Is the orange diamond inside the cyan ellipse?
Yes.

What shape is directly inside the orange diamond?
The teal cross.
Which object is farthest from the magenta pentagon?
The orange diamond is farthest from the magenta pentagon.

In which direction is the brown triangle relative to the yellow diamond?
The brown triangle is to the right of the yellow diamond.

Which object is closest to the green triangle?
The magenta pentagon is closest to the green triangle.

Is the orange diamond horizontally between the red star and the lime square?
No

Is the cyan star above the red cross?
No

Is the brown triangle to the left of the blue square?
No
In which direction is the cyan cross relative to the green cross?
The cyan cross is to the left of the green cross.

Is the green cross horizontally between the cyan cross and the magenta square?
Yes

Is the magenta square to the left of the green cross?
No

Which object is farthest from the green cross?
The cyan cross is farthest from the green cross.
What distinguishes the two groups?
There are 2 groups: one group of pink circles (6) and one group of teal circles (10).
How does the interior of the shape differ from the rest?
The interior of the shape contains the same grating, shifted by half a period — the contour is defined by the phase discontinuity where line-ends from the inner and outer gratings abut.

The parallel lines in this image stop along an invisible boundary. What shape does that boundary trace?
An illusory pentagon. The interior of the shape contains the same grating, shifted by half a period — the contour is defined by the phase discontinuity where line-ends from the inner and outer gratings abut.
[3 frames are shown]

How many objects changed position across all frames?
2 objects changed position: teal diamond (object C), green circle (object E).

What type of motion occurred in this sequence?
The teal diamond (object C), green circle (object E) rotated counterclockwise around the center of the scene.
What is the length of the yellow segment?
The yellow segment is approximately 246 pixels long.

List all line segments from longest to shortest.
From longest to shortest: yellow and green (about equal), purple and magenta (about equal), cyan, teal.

====================

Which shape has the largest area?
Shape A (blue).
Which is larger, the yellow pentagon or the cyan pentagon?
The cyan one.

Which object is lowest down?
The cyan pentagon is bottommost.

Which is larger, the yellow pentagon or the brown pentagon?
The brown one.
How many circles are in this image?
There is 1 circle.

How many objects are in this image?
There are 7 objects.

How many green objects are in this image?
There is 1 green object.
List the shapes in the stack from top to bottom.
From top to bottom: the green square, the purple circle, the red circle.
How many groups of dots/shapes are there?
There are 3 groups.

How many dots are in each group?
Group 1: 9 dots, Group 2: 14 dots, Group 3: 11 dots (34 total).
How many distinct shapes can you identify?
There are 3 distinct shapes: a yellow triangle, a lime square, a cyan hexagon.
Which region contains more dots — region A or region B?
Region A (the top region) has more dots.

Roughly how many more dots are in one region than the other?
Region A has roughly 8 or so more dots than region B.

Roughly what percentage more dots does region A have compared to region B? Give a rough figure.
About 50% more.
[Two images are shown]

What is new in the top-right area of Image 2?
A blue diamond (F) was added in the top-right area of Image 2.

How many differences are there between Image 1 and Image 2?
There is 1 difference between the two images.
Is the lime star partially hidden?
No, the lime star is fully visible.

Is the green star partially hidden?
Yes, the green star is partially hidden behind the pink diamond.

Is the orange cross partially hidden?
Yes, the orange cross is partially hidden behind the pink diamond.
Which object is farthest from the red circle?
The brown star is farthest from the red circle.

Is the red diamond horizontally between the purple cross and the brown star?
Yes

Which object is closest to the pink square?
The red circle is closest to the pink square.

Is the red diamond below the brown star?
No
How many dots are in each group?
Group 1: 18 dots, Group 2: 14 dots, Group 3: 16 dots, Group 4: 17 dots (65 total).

====================

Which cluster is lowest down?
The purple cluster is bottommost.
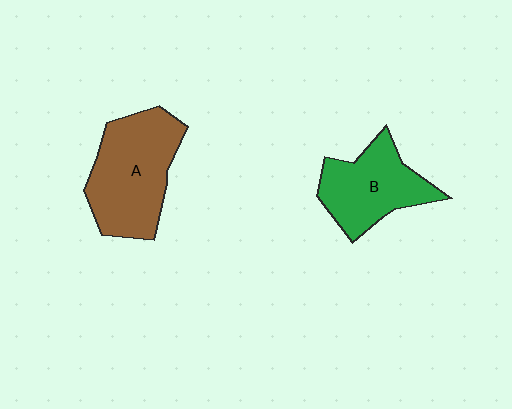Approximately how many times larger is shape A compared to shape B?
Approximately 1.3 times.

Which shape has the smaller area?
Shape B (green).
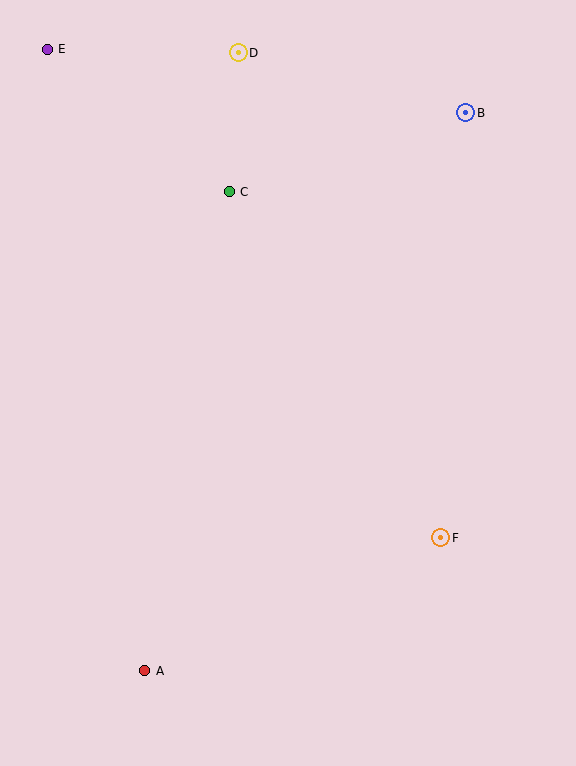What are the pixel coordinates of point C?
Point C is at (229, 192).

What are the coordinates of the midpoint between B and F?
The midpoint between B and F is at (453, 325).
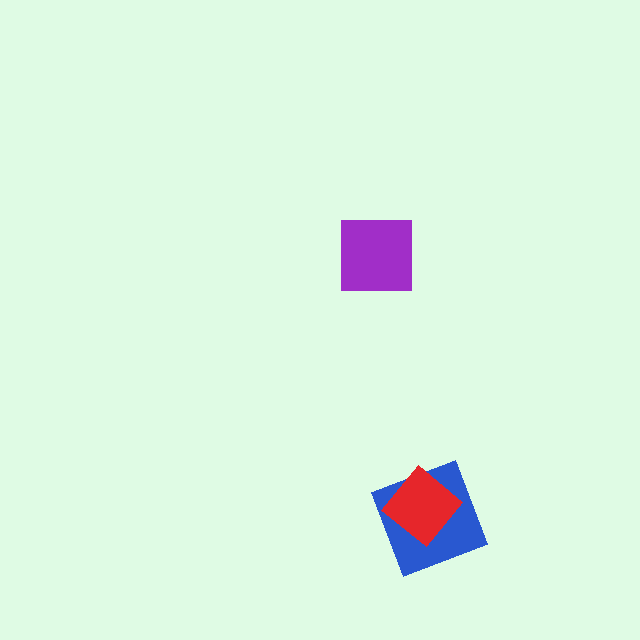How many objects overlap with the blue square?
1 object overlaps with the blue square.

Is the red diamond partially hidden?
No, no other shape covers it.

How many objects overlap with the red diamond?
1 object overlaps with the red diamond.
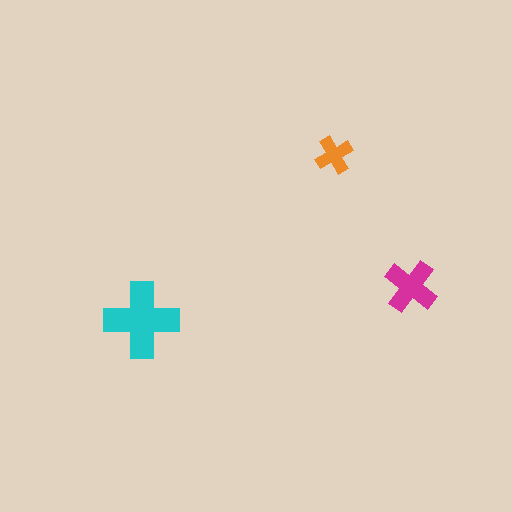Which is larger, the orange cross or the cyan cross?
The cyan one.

====================

**Instructions for the task**
Work out the number of lines above that include the string "shown" and write only that number.

**Full answer**
2